== Records for this exercise ==
§ §

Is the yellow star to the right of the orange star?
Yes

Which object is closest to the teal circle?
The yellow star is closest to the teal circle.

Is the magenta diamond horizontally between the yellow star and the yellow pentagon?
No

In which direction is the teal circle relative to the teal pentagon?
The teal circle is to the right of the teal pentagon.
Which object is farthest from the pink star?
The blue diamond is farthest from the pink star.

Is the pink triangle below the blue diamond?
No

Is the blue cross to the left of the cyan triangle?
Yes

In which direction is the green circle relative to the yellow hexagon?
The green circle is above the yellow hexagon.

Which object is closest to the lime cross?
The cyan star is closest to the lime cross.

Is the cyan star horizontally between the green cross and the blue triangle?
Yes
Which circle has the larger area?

§ §

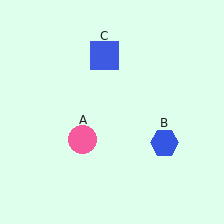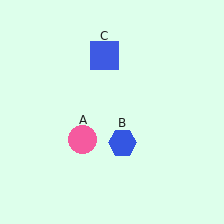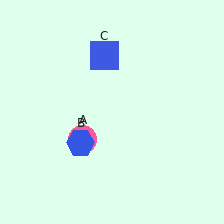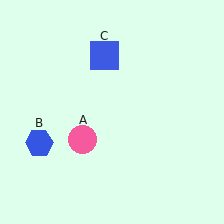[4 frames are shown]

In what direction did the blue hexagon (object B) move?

§ §

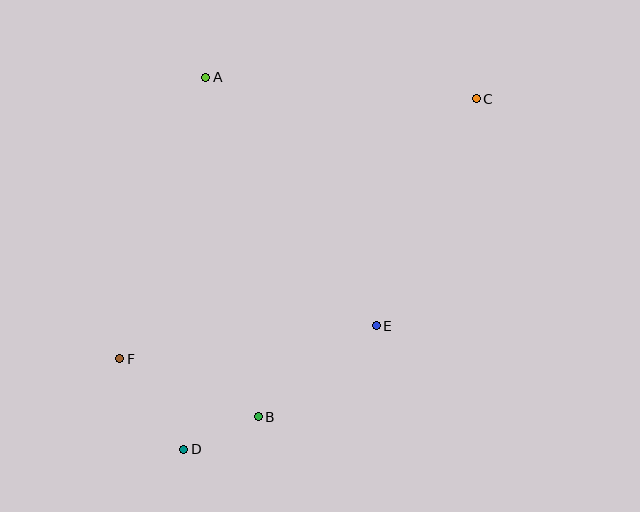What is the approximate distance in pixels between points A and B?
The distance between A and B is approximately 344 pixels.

§ §

Above are the records; repeat exactly the lines from the one holding "Is the cyan" down to the one holding "Which circle has the larger area?", end lines included.

== Output ==
Is the cyan star horizontally between the green cross and the blue triangle?
Yes
Which circle has the larger area?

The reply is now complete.